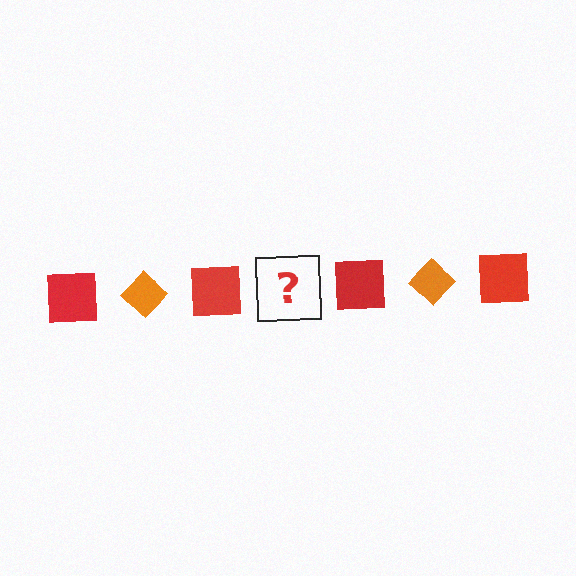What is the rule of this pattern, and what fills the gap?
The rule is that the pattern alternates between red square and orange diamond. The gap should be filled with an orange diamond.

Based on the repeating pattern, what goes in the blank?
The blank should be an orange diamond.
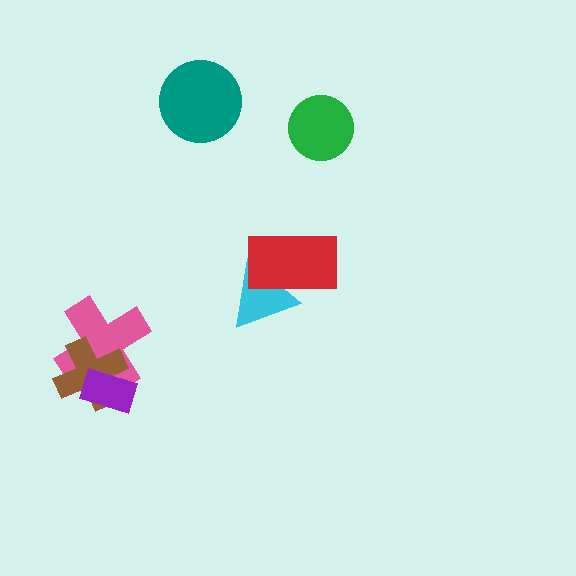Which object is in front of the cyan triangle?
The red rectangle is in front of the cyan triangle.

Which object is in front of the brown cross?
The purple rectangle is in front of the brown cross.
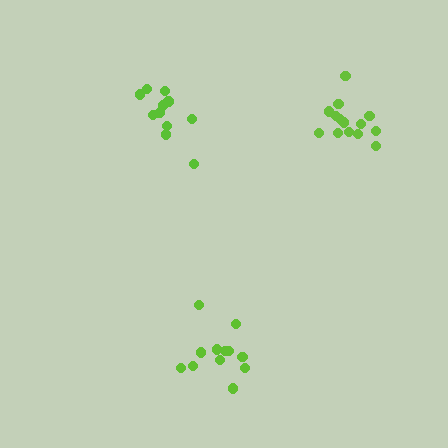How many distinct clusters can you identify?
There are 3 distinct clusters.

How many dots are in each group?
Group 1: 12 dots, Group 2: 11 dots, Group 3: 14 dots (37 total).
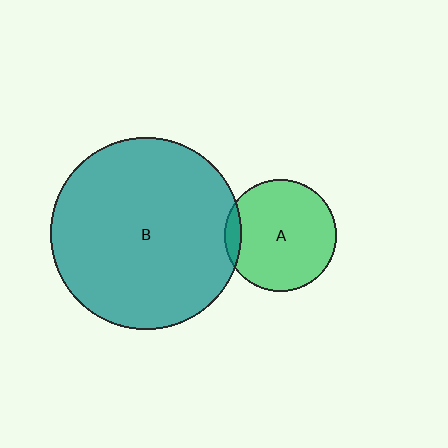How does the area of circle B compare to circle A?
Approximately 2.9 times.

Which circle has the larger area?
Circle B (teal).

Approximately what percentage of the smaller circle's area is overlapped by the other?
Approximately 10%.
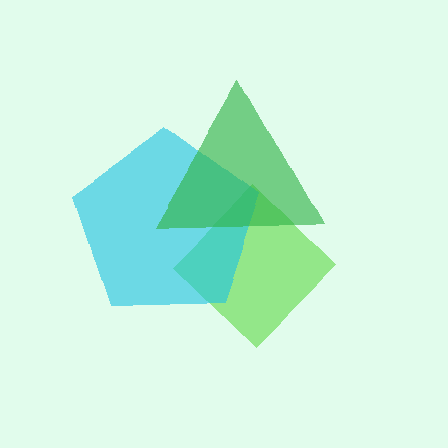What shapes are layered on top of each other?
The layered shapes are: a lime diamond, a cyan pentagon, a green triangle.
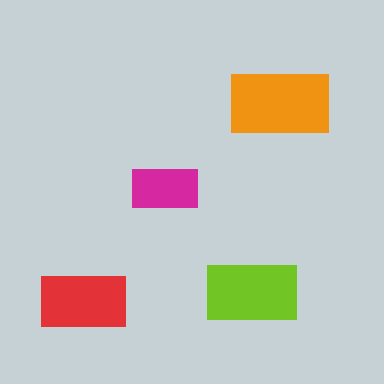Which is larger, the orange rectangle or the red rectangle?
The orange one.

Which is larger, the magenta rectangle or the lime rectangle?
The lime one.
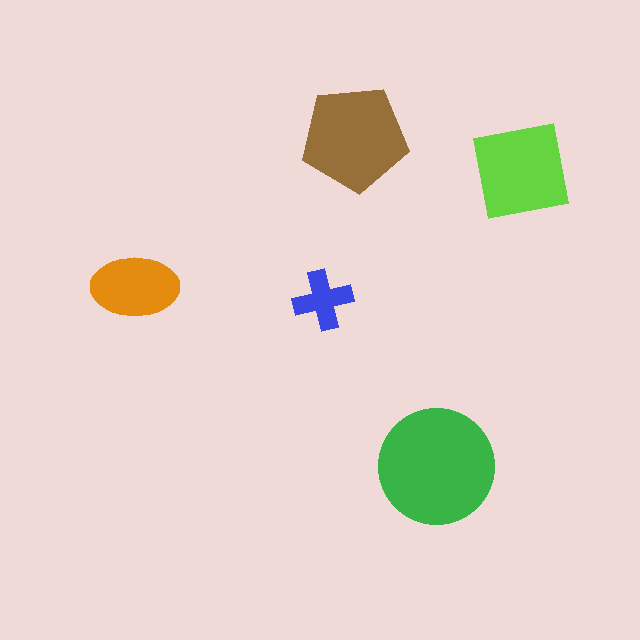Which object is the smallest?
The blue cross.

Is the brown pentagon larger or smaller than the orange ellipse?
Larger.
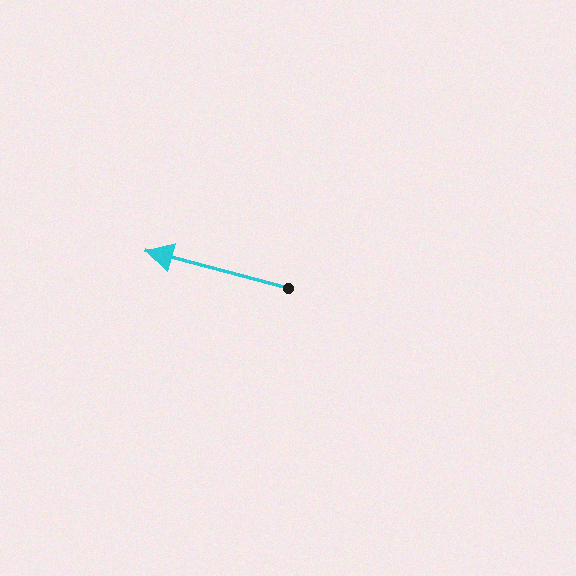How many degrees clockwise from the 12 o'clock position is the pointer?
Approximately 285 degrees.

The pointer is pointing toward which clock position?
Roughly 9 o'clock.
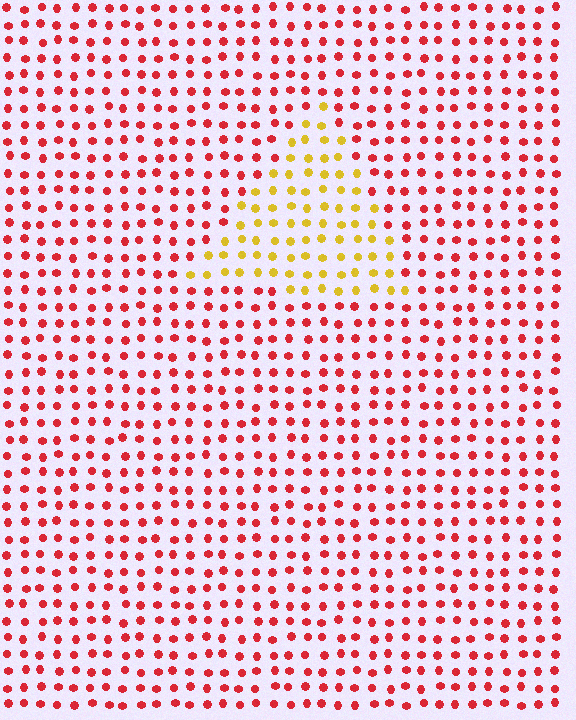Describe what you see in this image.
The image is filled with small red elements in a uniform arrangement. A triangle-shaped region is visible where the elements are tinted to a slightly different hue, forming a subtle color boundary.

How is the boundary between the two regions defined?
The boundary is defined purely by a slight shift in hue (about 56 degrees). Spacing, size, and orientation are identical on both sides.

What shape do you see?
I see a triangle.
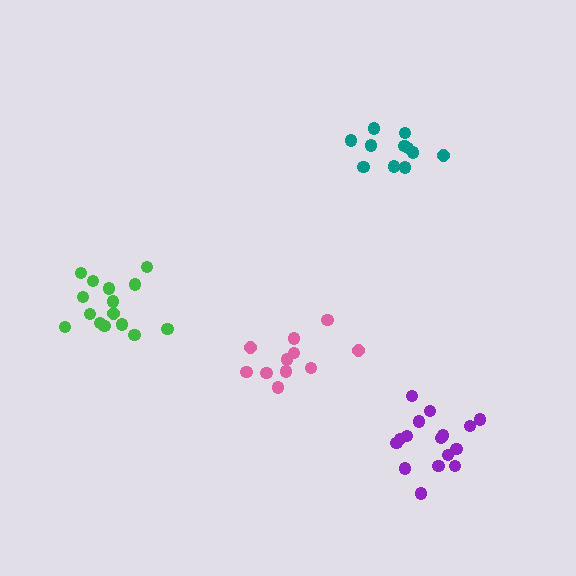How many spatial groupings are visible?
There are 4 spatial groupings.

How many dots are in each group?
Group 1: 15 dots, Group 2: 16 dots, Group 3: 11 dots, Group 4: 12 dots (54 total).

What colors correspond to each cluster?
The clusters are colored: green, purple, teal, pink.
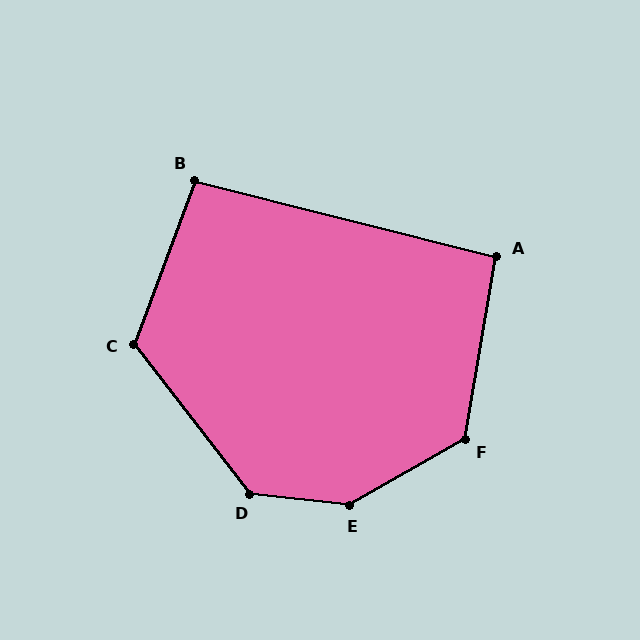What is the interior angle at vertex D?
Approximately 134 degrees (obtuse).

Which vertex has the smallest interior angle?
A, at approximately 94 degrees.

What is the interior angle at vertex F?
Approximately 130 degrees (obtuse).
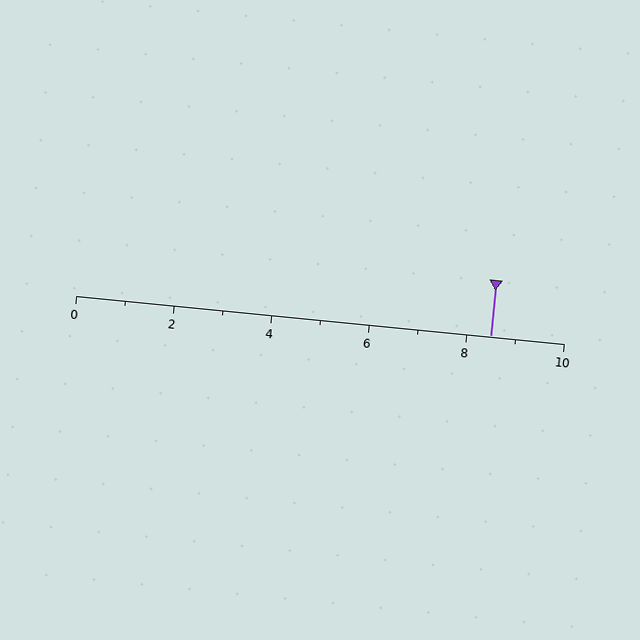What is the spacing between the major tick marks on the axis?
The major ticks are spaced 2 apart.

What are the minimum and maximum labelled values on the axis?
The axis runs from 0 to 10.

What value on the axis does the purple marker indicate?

(PROBLEM REQUIREMENTS) Leave out the pictures and copy the rest of the material above exactly.

(RESPONSE TO THIS EXERCISE)
What is the rule of this pattern, and what fills the gap?
The rule is that the pattern alternates between red square and orange diamond. The gap should be filled with an orange diamond.

Based on the repeating pattern, what goes in the blank?
The blank should be an orange diamond.
Which object is in front of the cyan triangle?
The red rectangle is in front of the cyan triangle.

Which object is in front of the brown cross?
The purple rectangle is in front of the brown cross.
How many distinct clusters can you identify?
There are 3 distinct clusters.

How many dots are in each group?
Group 1: 12 dots, Group 2: 11 dots, Group 3: 14 dots (37 total).
How does the area of circle B compare to circle A?
Approximately 2.9 times.

Which circle has the larger area?
Circle B (teal).

Approximately what percentage of the smaller circle's area is overlapped by the other?
Approximately 10%.
What shapes are layered on top of each other?
The layered shapes are: a lime diamond, a cyan pentagon, a green triangle.
Which is larger, the orange rectangle or the red rectangle?
The orange one.

Which is larger, the magenta rectangle or the lime rectangle?
The lime one.
Which object is the smallest?
The blue cross.

Is the brown pentagon larger or smaller than the orange ellipse?
Larger.
How many degrees clockwise from the 12 o'clock position is the pointer?
Approximately 285 degrees.

The pointer is pointing toward which clock position?
Roughly 9 o'clock.
Describe what you see in this image.
The image is filled with small red elements in a uniform arrangement. A triangle-shaped region is visible where the elements are tinted to a slightly different hue, forming a subtle color boundary.

How is the boundary between the two regions defined?
The boundary is defined purely by a slight shift in hue (about 56 degrees). Spacing, size, and orientation are identical on both sides.

What shape do you see?
I see a triangle.
How many spatial groupings are visible?
There are 4 spatial groupings.

How many dots are in each group?
Group 1: 15 dots, Group 2: 16 dots, Group 3: 11 dots, Group 4: 12 dots (54 total).

What colors correspond to each cluster?
The clusters are colored: green, purple, teal, pink.
What is the interior angle at vertex D?
Approximately 134 degrees (obtuse).

Which vertex has the smallest interior angle?
A, at approximately 94 degrees.

What is the interior angle at vertex F?
Approximately 130 degrees (obtuse).
What is the spacing between the major tick marks on the axis?
The major ticks are spaced 2 apart.

What are the minimum and maximum labelled values on the axis?
The axis runs from 0 to 10.

What value on the axis does the purple marker indicate?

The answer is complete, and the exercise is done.